Records shown →
┄┄┄┄┄┄

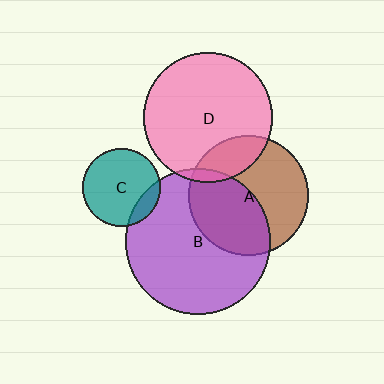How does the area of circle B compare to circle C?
Approximately 3.5 times.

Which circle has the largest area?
Circle B (purple).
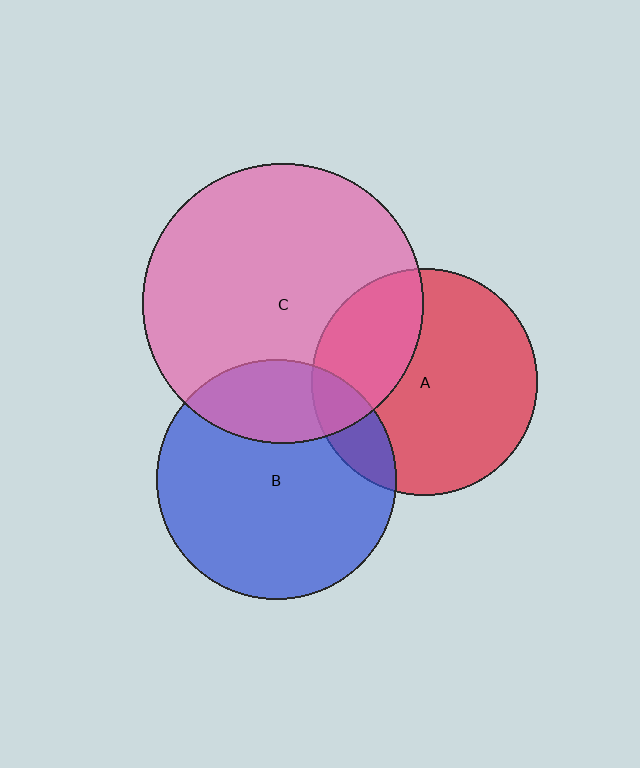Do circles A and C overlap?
Yes.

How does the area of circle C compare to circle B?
Approximately 1.4 times.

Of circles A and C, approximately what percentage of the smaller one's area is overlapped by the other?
Approximately 30%.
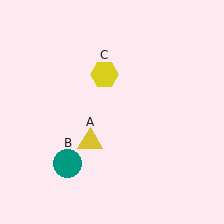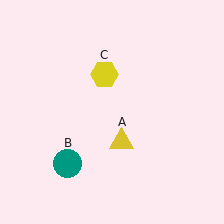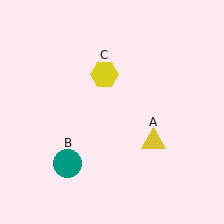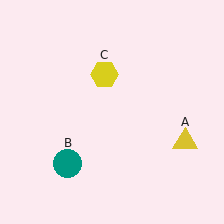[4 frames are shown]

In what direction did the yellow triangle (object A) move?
The yellow triangle (object A) moved right.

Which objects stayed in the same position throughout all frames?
Teal circle (object B) and yellow hexagon (object C) remained stationary.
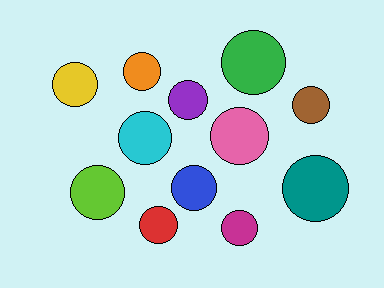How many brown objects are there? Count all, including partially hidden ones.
There is 1 brown object.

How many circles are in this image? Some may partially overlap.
There are 12 circles.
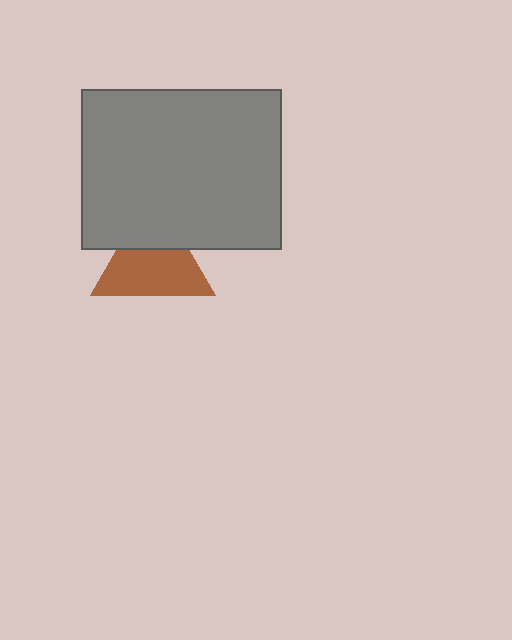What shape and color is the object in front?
The object in front is a gray rectangle.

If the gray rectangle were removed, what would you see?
You would see the complete brown triangle.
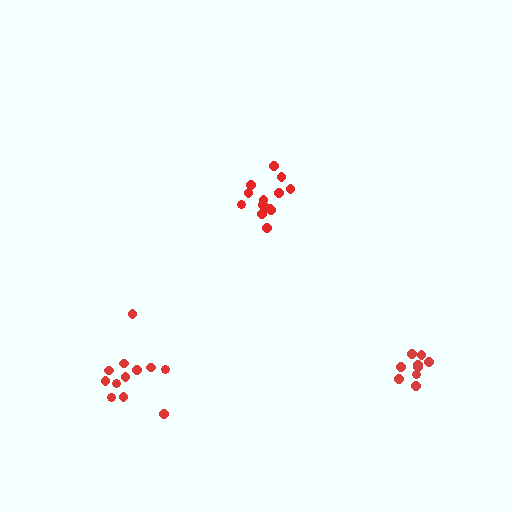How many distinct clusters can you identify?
There are 3 distinct clusters.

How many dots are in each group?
Group 1: 12 dots, Group 2: 13 dots, Group 3: 9 dots (34 total).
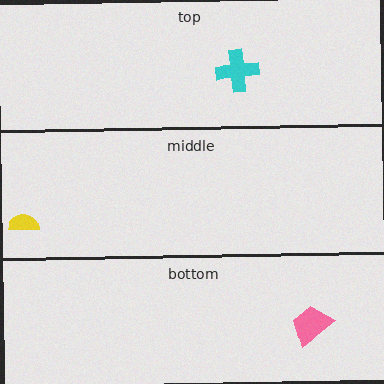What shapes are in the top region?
The cyan cross.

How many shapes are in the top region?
1.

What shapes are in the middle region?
The yellow semicircle.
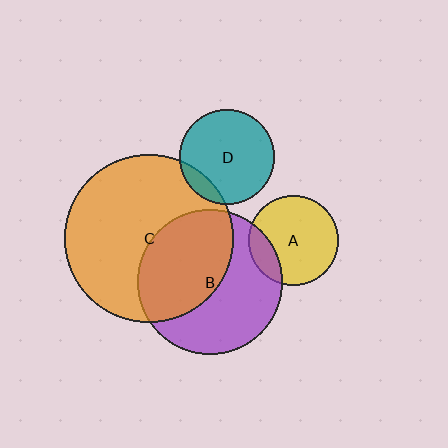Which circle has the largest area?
Circle C (orange).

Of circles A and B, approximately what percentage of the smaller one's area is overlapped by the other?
Approximately 20%.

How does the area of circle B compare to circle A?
Approximately 2.6 times.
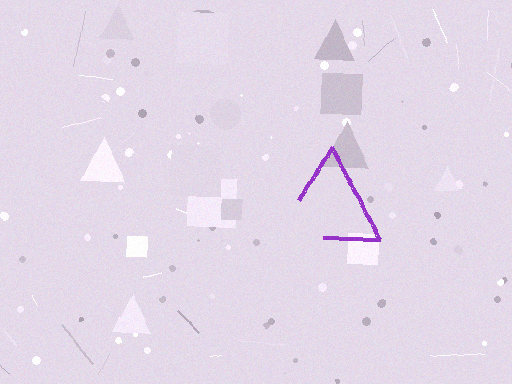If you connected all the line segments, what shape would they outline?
They would outline a triangle.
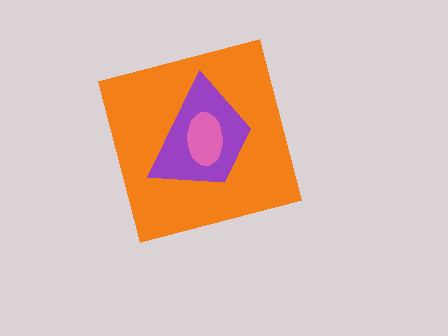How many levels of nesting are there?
3.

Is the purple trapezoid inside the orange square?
Yes.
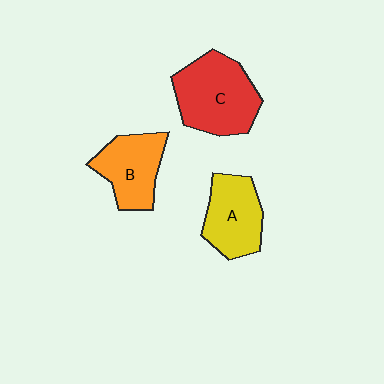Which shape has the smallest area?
Shape B (orange).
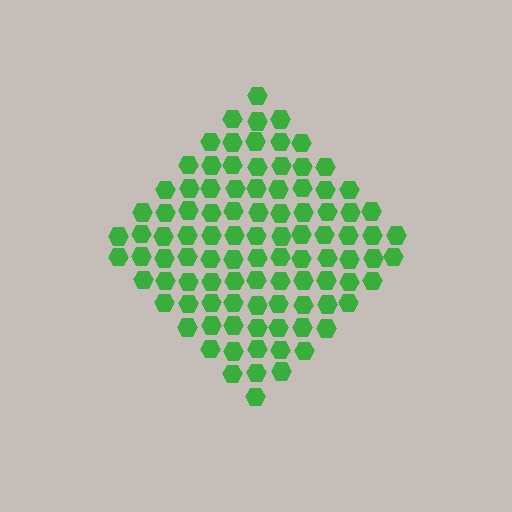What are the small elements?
The small elements are hexagons.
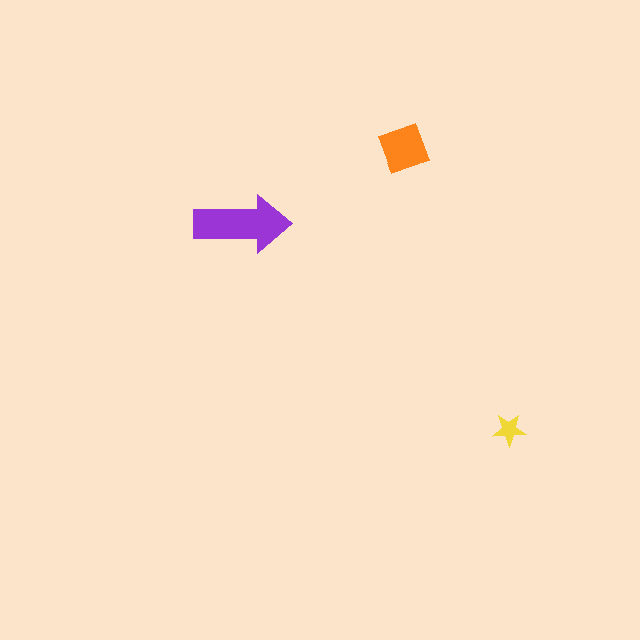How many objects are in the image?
There are 3 objects in the image.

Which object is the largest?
The purple arrow.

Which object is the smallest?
The yellow star.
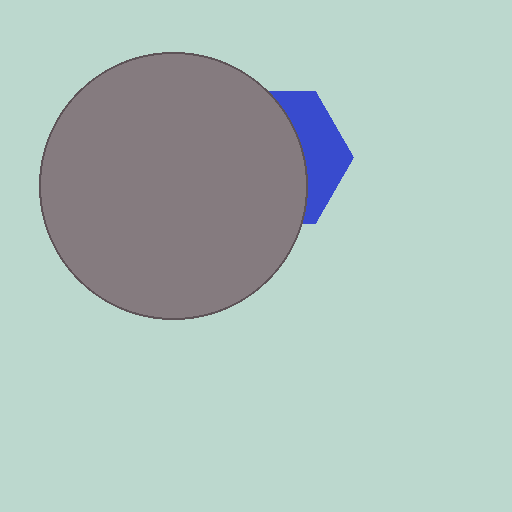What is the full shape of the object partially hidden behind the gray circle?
The partially hidden object is a blue hexagon.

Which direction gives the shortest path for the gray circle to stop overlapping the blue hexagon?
Moving left gives the shortest separation.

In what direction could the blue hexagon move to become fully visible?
The blue hexagon could move right. That would shift it out from behind the gray circle entirely.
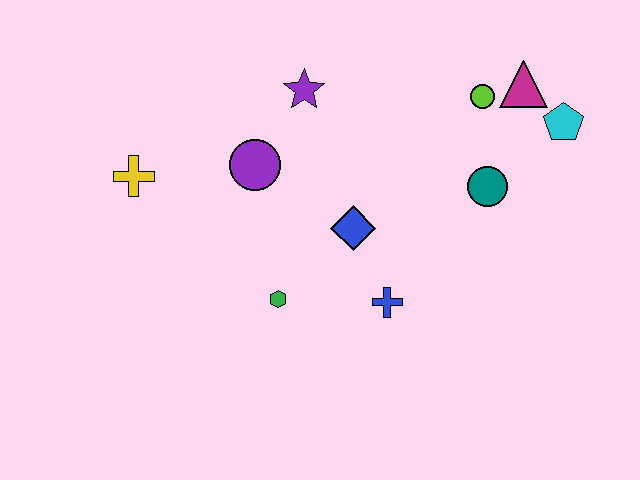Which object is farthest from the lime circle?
The yellow cross is farthest from the lime circle.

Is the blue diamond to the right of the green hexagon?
Yes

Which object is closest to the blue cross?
The blue diamond is closest to the blue cross.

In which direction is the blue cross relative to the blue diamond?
The blue cross is below the blue diamond.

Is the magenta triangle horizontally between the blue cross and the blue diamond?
No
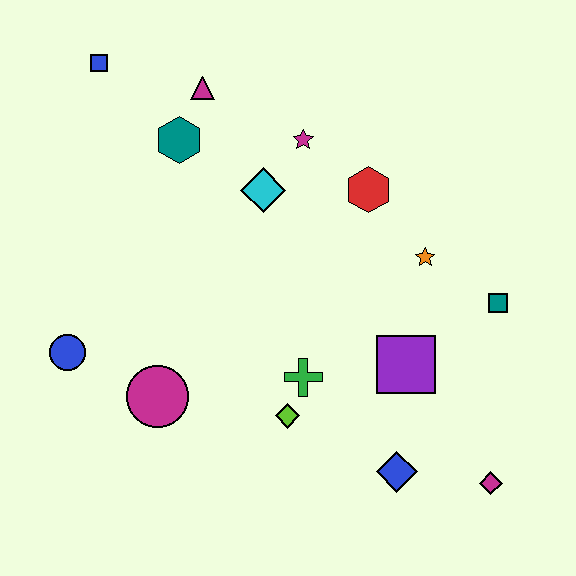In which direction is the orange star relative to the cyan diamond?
The orange star is to the right of the cyan diamond.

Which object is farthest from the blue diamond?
The blue square is farthest from the blue diamond.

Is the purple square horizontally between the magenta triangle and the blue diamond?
No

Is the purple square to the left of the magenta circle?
No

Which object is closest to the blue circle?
The magenta circle is closest to the blue circle.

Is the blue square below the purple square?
No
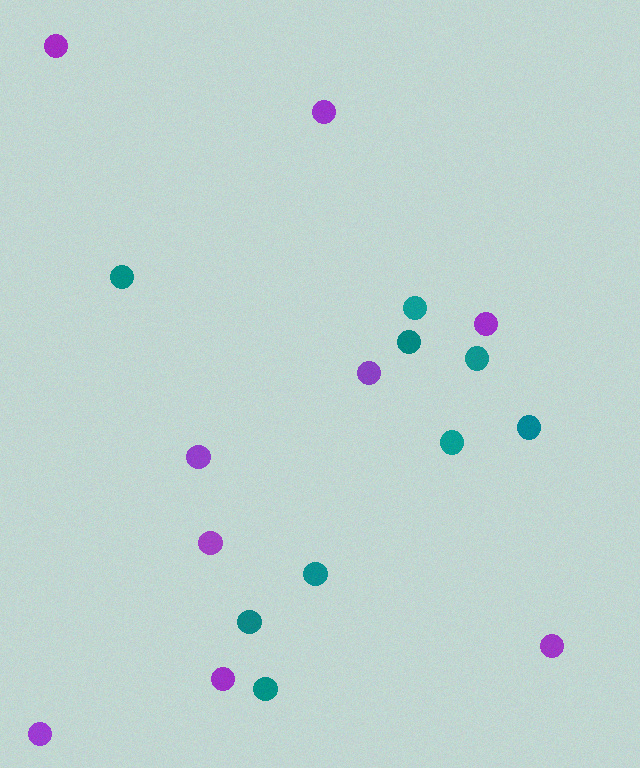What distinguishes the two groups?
There are 2 groups: one group of teal circles (9) and one group of purple circles (9).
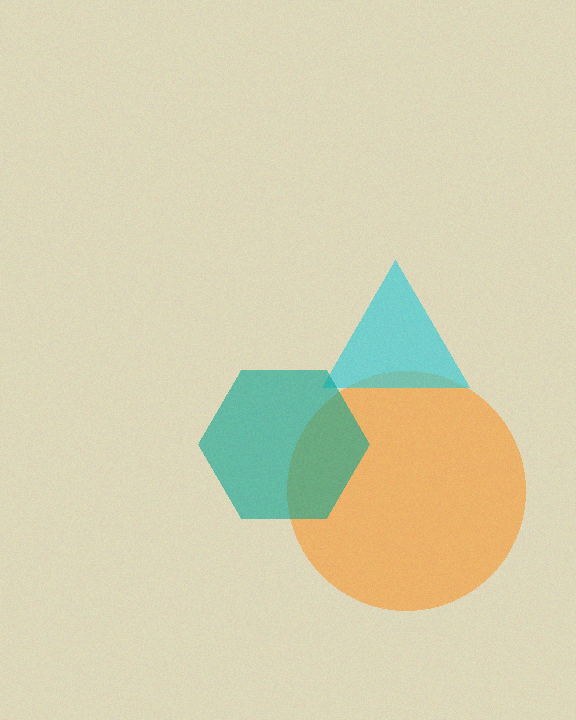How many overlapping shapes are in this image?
There are 3 overlapping shapes in the image.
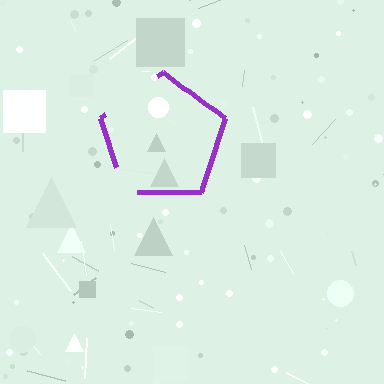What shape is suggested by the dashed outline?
The dashed outline suggests a pentagon.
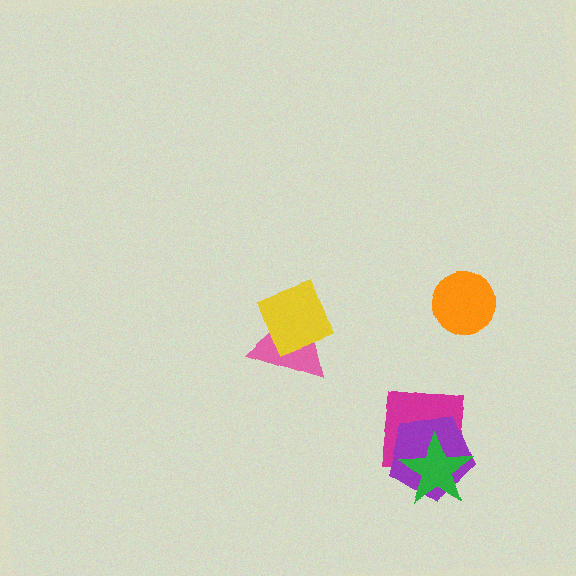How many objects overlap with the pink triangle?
1 object overlaps with the pink triangle.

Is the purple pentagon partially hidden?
Yes, it is partially covered by another shape.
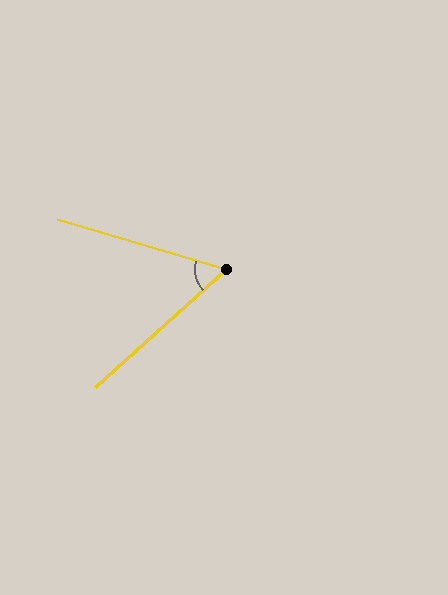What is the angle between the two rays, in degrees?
Approximately 59 degrees.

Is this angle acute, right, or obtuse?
It is acute.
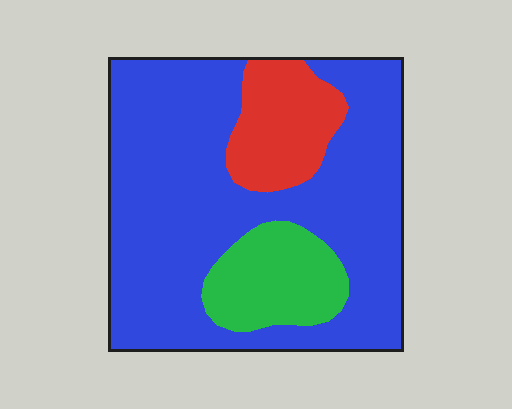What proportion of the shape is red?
Red covers roughly 15% of the shape.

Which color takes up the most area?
Blue, at roughly 70%.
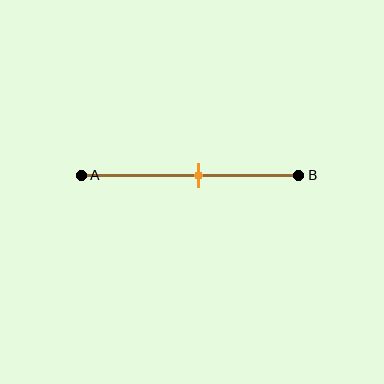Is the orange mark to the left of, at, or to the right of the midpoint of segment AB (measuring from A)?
The orange mark is to the right of the midpoint of segment AB.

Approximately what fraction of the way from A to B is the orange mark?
The orange mark is approximately 55% of the way from A to B.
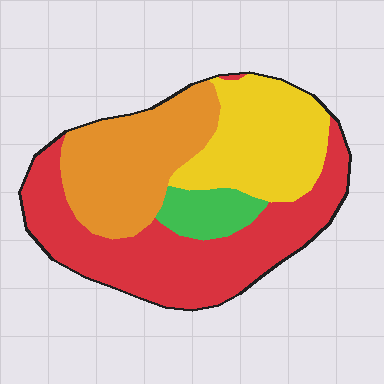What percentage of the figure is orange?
Orange covers around 25% of the figure.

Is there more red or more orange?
Red.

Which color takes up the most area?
Red, at roughly 40%.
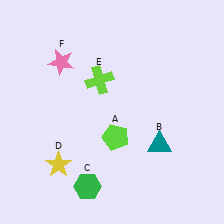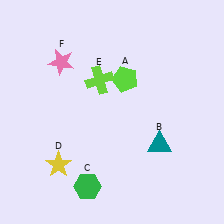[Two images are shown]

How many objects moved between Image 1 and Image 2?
1 object moved between the two images.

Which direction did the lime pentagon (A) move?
The lime pentagon (A) moved up.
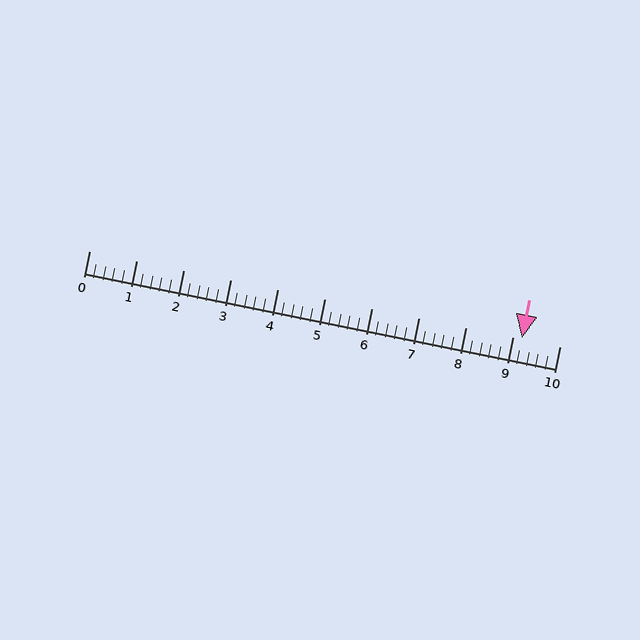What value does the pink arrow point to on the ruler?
The pink arrow points to approximately 9.2.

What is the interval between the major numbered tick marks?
The major tick marks are spaced 1 units apart.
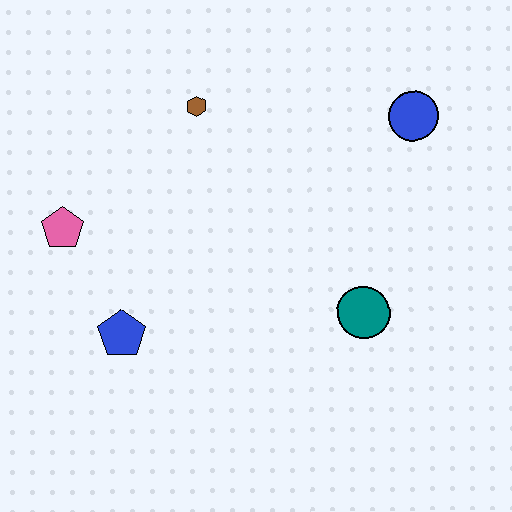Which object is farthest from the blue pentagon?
The blue circle is farthest from the blue pentagon.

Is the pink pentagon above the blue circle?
No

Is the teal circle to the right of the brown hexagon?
Yes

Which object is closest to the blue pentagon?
The pink pentagon is closest to the blue pentagon.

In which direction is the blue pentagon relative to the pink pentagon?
The blue pentagon is below the pink pentagon.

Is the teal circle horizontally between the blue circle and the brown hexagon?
Yes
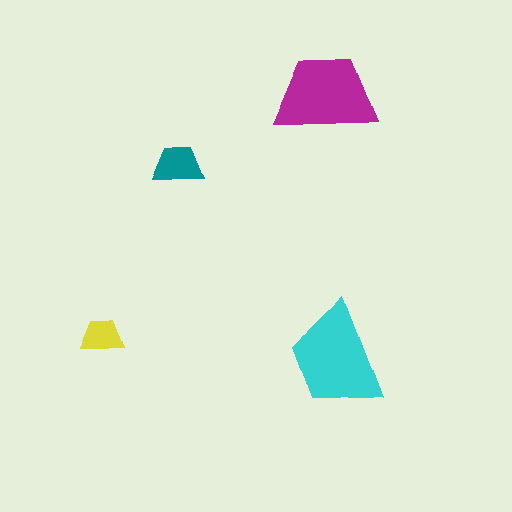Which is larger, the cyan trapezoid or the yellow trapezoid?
The cyan one.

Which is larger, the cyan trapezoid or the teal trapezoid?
The cyan one.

┄┄┄┄┄┄

What needs to be done →
Transcribe the complete set of entries verbatim. No pictures belong in the copy.

Reply to the task →
How does the area of circle B compare to circle C?
Approximately 3.5 times.

Which circle has the largest area?
Circle B (purple).
Do circles A and C overlap?
Yes.

How does the area of circle C compare to circle B?
Approximately 1.4 times.

Of circles A and C, approximately what percentage of the smaller one's area is overlapped by the other?
Approximately 30%.
[4 frames are shown]

In what direction did the yellow triangle (object A) move?
The yellow triangle (object A) moved right.

Which objects stayed in the same position throughout all frames?
Teal circle (object B) and yellow hexagon (object C) remained stationary.
How many brown objects are there? Count all, including partially hidden ones.
There is 1 brown object.

How many circles are in this image? Some may partially overlap.
There are 12 circles.
What shape and color is the object in front?
The object in front is a gray rectangle.

If the gray rectangle were removed, what would you see?
You would see the complete brown triangle.
How many distinct clusters can you identify?
There are 3 distinct clusters.

How many dots are in each group?
Group 1: 12 dots, Group 2: 13 dots, Group 3: 9 dots (34 total).
What shapes are in the top region?
The cyan cross.

How many shapes are in the top region?
1.

What shapes are in the middle region?
The yellow semicircle.
Which circle has the largest area?
Circle C (orange).

Of circles A and B, approximately what percentage of the smaller one's area is overlapped by the other?
Approximately 20%.

How does the area of circle B compare to circle A?
Approximately 2.6 times.
If you connected all the line segments, what shape would they outline?
They would outline a triangle.
How many levels of nesting are there?
3.

Is the purple trapezoid inside the orange square?
Yes.
Which shape has the smallest area?
Shape B (orange).
What are the small elements?
The small elements are hexagons.
How many objects are in the image?
There are 3 objects in the image.

Which object is the largest?
The purple arrow.

Which object is the smallest?
The yellow star.
What is the full shape of the object partially hidden behind the gray circle?
The partially hidden object is a blue hexagon.

Which direction gives the shortest path for the gray circle to stop overlapping the blue hexagon?
Moving left gives the shortest separation.

In what direction could the blue hexagon move to become fully visible?
The blue hexagon could move right. That would shift it out from behind the gray circle entirely.
Which object is farthest from the lime circle?
The yellow cross is farthest from the lime circle.

Is the blue diamond to the right of the green hexagon?
Yes

Which object is closest to the blue cross?
The blue diamond is closest to the blue cross.

In which direction is the blue cross relative to the blue diamond?
The blue cross is below the blue diamond.

Is the magenta triangle horizontally between the blue cross and the blue diamond?
No
In which direction is the orange star relative to the cyan diamond?
The orange star is to the right of the cyan diamond.

Which object is farthest from the blue diamond?
The blue square is farthest from the blue diamond.

Is the purple square horizontally between the magenta triangle and the blue diamond?
No

Is the purple square to the left of the magenta circle?
No

Which object is closest to the blue circle?
The magenta circle is closest to the blue circle.

Is the blue square below the purple square?
No
What distinguishes the two groups?
There are 2 groups: one group of teal circles (9) and one group of purple circles (9).
How many overlapping shapes are in this image?
There are 3 overlapping shapes in the image.
What shape is suggested by the dashed outline?
The dashed outline suggests a pentagon.
How many objects overlap with the pink triangle?
1 object overlaps with the pink triangle.

Is the purple pentagon partially hidden?
Yes, it is partially covered by another shape.
What is the angle between the two rays, in degrees?
Approximately 59 degrees.

Is this angle acute, right, or obtuse?
It is acute.
What proportion of the shape is red?
Red covers roughly 15% of the shape.

Which color takes up the most area?
Blue, at roughly 70%.
Is the orange mark to the left of, at, or to the right of the midpoint of segment AB (measuring from A)?
The orange mark is to the right of the midpoint of segment AB.

Approximately what fraction of the way from A to B is the orange mark?
The orange mark is approximately 55% of the way from A to B.
What percentage of the figure is orange?
Orange covers around 25% of the figure.

Is there more red or more orange?
Red.

Which color takes up the most area?
Red, at roughly 40%.
[Two images are shown]

How many objects moved between Image 1 and Image 2?
1 object moved between the two images.

Which direction did the lime pentagon (A) move?
The lime pentagon (A) moved up.
What value does the pink arrow point to on the ruler?
The pink arrow points to approximately 9.2.

What is the interval between the major numbered tick marks?
The major tick marks are spaced 1 units apart.
Which object is farthest from the blue pentagon?
The blue circle is farthest from the blue pentagon.

Is the pink pentagon above the blue circle?
No

Is the teal circle to the right of the brown hexagon?
Yes

Which object is closest to the blue pentagon?
The pink pentagon is closest to the blue pentagon.

In which direction is the blue pentagon relative to the pink pentagon?
The blue pentagon is below the pink pentagon.

Is the teal circle horizontally between the blue circle and the brown hexagon?
Yes
Which is larger, the cyan trapezoid or the yellow trapezoid?
The cyan one.

Which is larger, the cyan trapezoid or the teal trapezoid?
The cyan one.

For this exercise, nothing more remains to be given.